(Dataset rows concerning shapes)
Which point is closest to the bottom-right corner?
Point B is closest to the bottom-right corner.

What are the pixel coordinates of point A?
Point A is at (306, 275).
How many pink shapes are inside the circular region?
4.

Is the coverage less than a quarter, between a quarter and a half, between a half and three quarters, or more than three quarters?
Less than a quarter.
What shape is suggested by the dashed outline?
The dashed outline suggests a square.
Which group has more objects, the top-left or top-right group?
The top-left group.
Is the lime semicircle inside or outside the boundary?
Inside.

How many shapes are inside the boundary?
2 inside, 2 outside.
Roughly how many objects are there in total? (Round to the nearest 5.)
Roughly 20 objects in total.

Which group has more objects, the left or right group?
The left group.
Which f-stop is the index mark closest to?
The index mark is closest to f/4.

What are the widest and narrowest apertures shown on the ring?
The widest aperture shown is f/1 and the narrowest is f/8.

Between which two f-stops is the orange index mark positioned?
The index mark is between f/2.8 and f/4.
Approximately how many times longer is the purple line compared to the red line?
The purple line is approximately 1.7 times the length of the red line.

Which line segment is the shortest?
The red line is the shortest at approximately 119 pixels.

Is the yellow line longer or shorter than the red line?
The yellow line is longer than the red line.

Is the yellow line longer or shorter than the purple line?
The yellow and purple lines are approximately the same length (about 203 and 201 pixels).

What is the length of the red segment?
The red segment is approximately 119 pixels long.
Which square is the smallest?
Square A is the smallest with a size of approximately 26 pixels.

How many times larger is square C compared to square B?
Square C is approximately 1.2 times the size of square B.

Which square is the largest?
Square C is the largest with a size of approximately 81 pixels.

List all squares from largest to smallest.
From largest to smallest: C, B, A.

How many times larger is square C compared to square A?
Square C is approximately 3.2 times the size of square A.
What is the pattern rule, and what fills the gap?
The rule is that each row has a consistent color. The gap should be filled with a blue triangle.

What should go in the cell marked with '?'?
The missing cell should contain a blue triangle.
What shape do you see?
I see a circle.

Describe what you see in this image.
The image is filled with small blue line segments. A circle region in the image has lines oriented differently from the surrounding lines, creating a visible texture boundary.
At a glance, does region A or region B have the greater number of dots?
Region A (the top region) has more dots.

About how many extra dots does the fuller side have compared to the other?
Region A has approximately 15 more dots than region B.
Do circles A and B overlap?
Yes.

### Exercise directions
Every entry above should be retyped exactly as shown.

### Solution to the exercise
Which point is closest to the bottom-right corner?
Point B is closest to the bottom-right corner.

What are the pixel coordinates of point A?
Point A is at (306, 275).
How many pink shapes are inside the circular region?
4.

Is the coverage less than a quarter, between a quarter and a half, between a half and three quarters, or more than three quarters?
Less than a quarter.
What shape is suggested by the dashed outline?
The dashed outline suggests a square.
Which group has more objects, the top-left or top-right group?
The top-left group.
Is the lime semicircle inside or outside the boundary?
Inside.

How many shapes are inside the boundary?
2 inside, 2 outside.
Roughly how many objects are there in total? (Round to the nearest 5.)
Roughly 20 objects in total.

Which group has more objects, the left or right group?
The left group.
Which f-stop is the index mark closest to?
The index mark is closest to f/4.

What are the widest and narrowest apertures shown on the ring?
The widest aperture shown is f/1 and the narrowest is f/8.

Between which two f-stops is the orange index mark positioned?
The index mark is between f/2.8 and f/4.
Approximately how many times longer is the purple line compared to the red line?
The purple line is approximately 1.7 times the length of the red line.

Which line segment is the shortest?
The red line is the shortest at approximately 119 pixels.

Is the yellow line longer or shorter than the red line?
The yellow line is longer than the red line.

Is the yellow line longer or shorter than the purple line?
The yellow and purple lines are approximately the same length (about 203 and 201 pixels).

What is the length of the red segment?
The red segment is approximately 119 pixels long.
Which square is the smallest?
Square A is the smallest with a size of approximately 26 pixels.

How many times larger is square C compared to square B?
Square C is approximately 1.2 times the size of square B.

Which square is the largest?
Square C is the largest with a size of approximately 81 pixels.

List all squares from largest to smallest.
From largest to smallest: C, B, A.

How many times larger is square C compared to square A?
Square C is approximately 3.2 times the size of square A.
What is the pattern rule, and what fills the gap?
The rule is that each row has a consistent color. The gap should be filled with a blue triangle.

What should go in the cell marked with '?'?
The missing cell should contain a blue triangle.
What shape do you see?
I see a circle.

Describe what you see in this image.
The image is filled with small blue line segments. A circle region in the image has lines oriented differently from the surrounding lines, creating a visible texture boundary.
At a glance, does region A or region B have the greater number of dots?
Region A (the top region) has more dots.

About how many extra dots does the fuller side have compared to the other?
Region A has approximately 15 more dots than region B.
Do circles A and B overlap?
Yes.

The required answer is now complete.